>> Begin Data to use

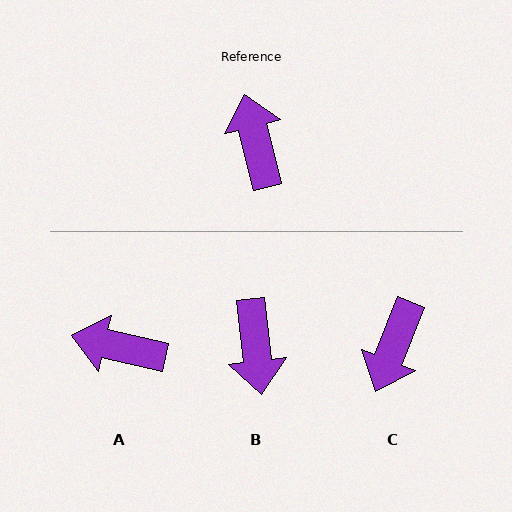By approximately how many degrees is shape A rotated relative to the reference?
Approximately 63 degrees counter-clockwise.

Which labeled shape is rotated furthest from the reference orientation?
B, about 172 degrees away.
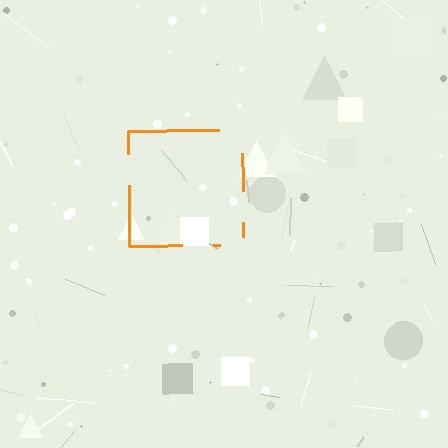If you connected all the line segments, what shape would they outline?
They would outline a square.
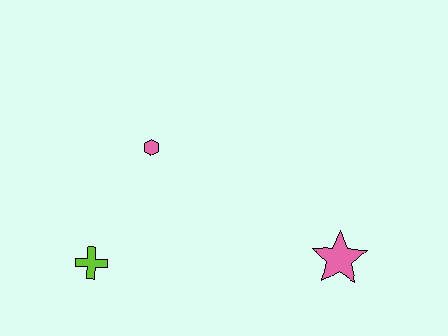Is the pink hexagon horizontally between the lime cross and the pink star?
Yes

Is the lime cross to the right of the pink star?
No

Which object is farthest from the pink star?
The lime cross is farthest from the pink star.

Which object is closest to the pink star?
The pink hexagon is closest to the pink star.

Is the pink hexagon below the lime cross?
No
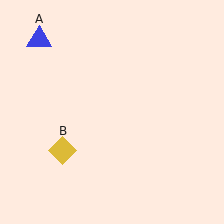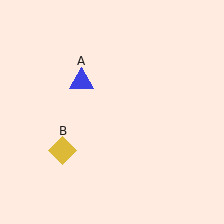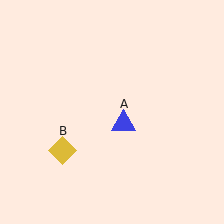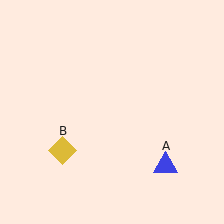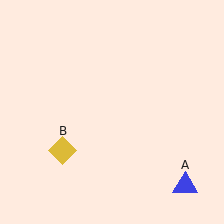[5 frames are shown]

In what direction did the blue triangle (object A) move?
The blue triangle (object A) moved down and to the right.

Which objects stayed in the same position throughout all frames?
Yellow diamond (object B) remained stationary.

>> End Data to use

= Short task =
Extract all the entries word for word; omit any pictures.

= Response to this task =
By approximately how many degrees is shape A rotated relative to the reference?
Approximately 63 degrees counter-clockwise.

Which labeled shape is rotated furthest from the reference orientation?
B, about 172 degrees away.
If you connected all the line segments, what shape would they outline?
They would outline a square.
Is the pink hexagon horizontally between the lime cross and the pink star?
Yes

Is the lime cross to the right of the pink star?
No

Which object is farthest from the pink star?
The lime cross is farthest from the pink star.

Which object is closest to the pink star?
The pink hexagon is closest to the pink star.

Is the pink hexagon below the lime cross?
No
[5 frames are shown]

In what direction did the blue triangle (object A) move?
The blue triangle (object A) moved down and to the right.

Which objects stayed in the same position throughout all frames?
Yellow diamond (object B) remained stationary.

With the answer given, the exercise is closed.